- THE RECORDS

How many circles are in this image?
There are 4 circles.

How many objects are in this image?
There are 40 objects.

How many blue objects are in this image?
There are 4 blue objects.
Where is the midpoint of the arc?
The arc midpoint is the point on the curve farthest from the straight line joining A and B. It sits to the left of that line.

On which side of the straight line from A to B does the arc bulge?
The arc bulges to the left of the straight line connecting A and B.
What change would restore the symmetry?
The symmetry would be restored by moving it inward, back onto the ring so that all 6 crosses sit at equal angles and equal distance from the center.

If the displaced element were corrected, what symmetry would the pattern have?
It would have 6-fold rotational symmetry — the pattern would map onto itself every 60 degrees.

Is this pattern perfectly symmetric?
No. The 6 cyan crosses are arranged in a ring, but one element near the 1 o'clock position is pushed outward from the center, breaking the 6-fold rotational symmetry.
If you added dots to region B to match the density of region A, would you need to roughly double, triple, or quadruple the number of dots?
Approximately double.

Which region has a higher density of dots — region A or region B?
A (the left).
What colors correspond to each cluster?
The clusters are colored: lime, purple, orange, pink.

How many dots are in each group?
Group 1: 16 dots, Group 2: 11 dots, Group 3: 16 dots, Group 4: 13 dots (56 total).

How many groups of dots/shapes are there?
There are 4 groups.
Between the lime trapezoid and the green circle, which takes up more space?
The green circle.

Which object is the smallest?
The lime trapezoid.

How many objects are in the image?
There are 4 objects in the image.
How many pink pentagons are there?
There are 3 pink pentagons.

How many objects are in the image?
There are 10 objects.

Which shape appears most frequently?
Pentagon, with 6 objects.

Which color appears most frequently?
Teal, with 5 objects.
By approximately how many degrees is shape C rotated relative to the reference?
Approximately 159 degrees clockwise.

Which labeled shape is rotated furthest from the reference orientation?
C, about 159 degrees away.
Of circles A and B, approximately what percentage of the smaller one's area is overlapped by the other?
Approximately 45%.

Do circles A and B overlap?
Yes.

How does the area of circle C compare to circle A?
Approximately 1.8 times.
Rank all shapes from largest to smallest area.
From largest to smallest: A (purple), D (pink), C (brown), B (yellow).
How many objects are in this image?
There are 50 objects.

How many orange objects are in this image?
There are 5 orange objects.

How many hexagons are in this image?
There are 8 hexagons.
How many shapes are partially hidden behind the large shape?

- WORK INSTRUCTIONS
Each record must be repeated exactly as it is.

- SOLUTION FOR THIS PROBLEM
How many circles are in this image?
There are 4 circles.

How many objects are in this image?
There are 40 objects.

How many blue objects are in this image?
There are 4 blue objects.
Where is the midpoint of the arc?
The arc midpoint is the point on the curve farthest from the straight line joining A and B. It sits to the left of that line.

On which side of the straight line from A to B does the arc bulge?
The arc bulges to the left of the straight line connecting A and B.
What change would restore the symmetry?
The symmetry would be restored by moving it inward, back onto the ring so that all 6 crosses sit at equal angles and equal distance from the center.

If the displaced element were corrected, what symmetry would the pattern have?
It would have 6-fold rotational symmetry — the pattern would map onto itself every 60 degrees.

Is this pattern perfectly symmetric?
No. The 6 cyan crosses are arranged in a ring, but one element near the 1 o'clock position is pushed outward from the center, breaking the 6-fold rotational symmetry.
If you added dots to region B to match the density of region A, would you need to roughly double, triple, or quadruple the number of dots?
Approximately double.

Which region has a higher density of dots — region A or region B?
A (the left).
What colors correspond to each cluster?
The clusters are colored: lime, purple, orange, pink.

How many dots are in each group?
Group 1: 16 dots, Group 2: 11 dots, Group 3: 16 dots, Group 4: 13 dots (56 total).

How many groups of dots/shapes are there?
There are 4 groups.
Between the lime trapezoid and the green circle, which takes up more space?
The green circle.

Which object is the smallest?
The lime trapezoid.

How many objects are in the image?
There are 4 objects in the image.
How many pink pentagons are there?
There are 3 pink pentagons.

How many objects are in the image?
There are 10 objects.

Which shape appears most frequently?
Pentagon, with 6 objects.

Which color appears most frequently?
Teal, with 5 objects.
By approximately how many degrees is shape C rotated relative to the reference?
Approximately 159 degrees clockwise.

Which labeled shape is rotated furthest from the reference orientation?
C, about 159 degrees away.
Of circles A and B, approximately what percentage of the smaller one's area is overlapped by the other?
Approximately 45%.

Do circles A and B overlap?
Yes.

How does the area of circle C compare to circle A?
Approximately 1.8 times.
Rank all shapes from largest to smallest area.
From largest to smallest: A (purple), D (pink), C (brown), B (yellow).
How many objects are in this image?
There are 50 objects.

How many orange objects are in this image?
There are 5 orange objects.

How many hexagons are in this image?
There are 8 hexagons.
How many shapes are partially hidden behind the large shape?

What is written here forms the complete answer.